Reproduce the lines of the material exactly, excluding every image.

Dataset items
-.-.-

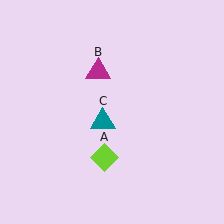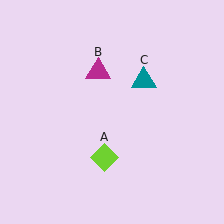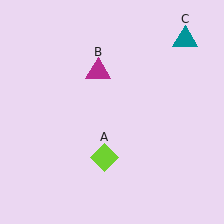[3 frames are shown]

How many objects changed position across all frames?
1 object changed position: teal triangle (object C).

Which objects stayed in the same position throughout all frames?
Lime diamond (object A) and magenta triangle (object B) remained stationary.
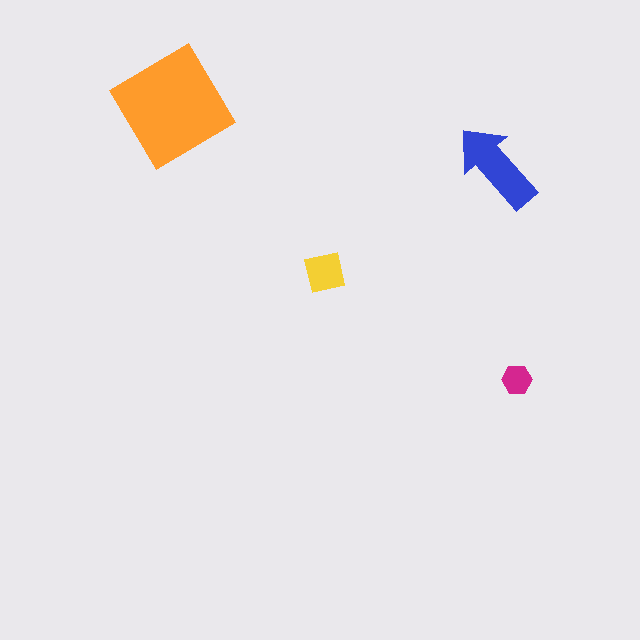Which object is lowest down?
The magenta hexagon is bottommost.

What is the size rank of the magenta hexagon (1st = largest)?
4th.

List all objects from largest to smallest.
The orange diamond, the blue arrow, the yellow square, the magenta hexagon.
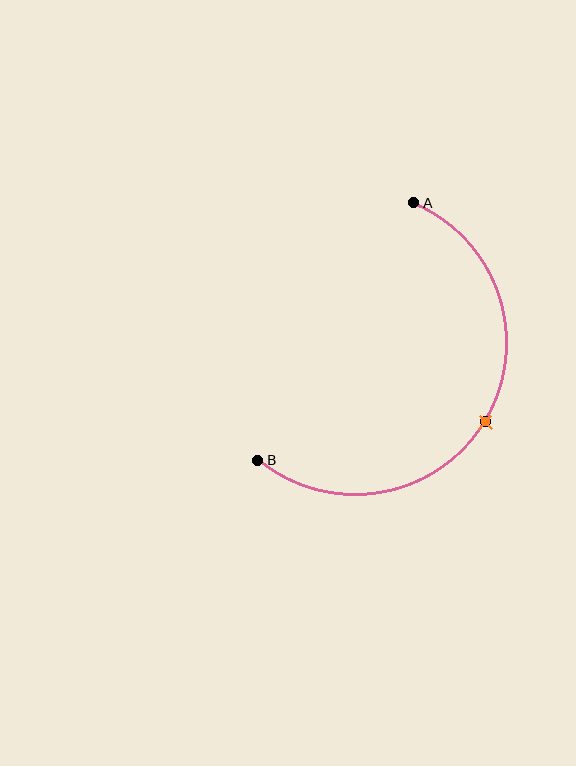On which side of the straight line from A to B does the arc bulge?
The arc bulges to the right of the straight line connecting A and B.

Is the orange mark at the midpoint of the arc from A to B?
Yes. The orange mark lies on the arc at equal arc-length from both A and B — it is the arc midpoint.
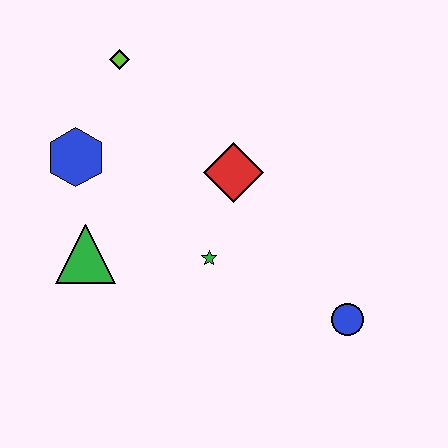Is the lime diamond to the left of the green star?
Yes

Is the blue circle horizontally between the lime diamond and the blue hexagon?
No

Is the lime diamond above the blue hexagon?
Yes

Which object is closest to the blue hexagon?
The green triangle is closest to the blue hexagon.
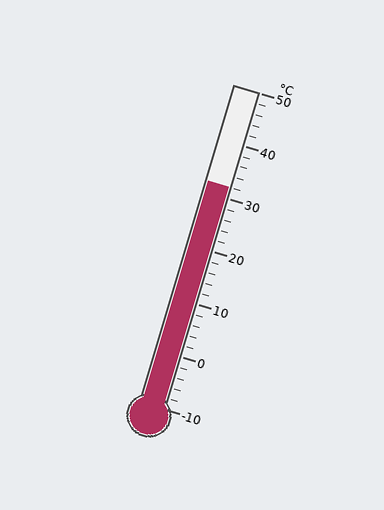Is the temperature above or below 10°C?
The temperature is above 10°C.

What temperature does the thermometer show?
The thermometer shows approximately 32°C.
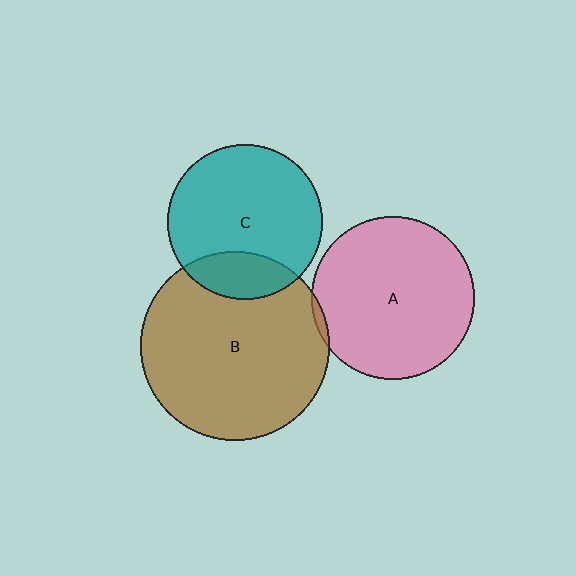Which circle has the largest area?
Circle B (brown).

-.-.-

Exercise response →
[3 frames are shown]

How many objects changed position across all frames?
1 object changed position: teal triangle (object C).

Which objects stayed in the same position throughout all frames?
Lime diamond (object A) and magenta triangle (object B) remained stationary.
Which object is lowest down?
The magenta hexagon is bottommost.

What is the size rank of the magenta hexagon (1st = largest)?
4th.

List all objects from largest to smallest.
The orange diamond, the blue arrow, the yellow square, the magenta hexagon.
On which side of the straight line from A to B does the arc bulge?
The arc bulges to the right of the straight line connecting A and B.

Is the orange mark at the midpoint of the arc from A to B?
Yes. The orange mark lies on the arc at equal arc-length from both A and B — it is the arc midpoint.
Is the lime diamond to the left of the green star?
Yes

Is the blue circle horizontally between the lime diamond and the blue hexagon?
No

Is the lime diamond above the blue hexagon?
Yes

Which object is closest to the blue hexagon?
The green triangle is closest to the blue hexagon.
Is the temperature above or below 10°C?
The temperature is above 10°C.

What temperature does the thermometer show?
The thermometer shows approximately 32°C.
Which circle has the largest area?
Circle B (brown).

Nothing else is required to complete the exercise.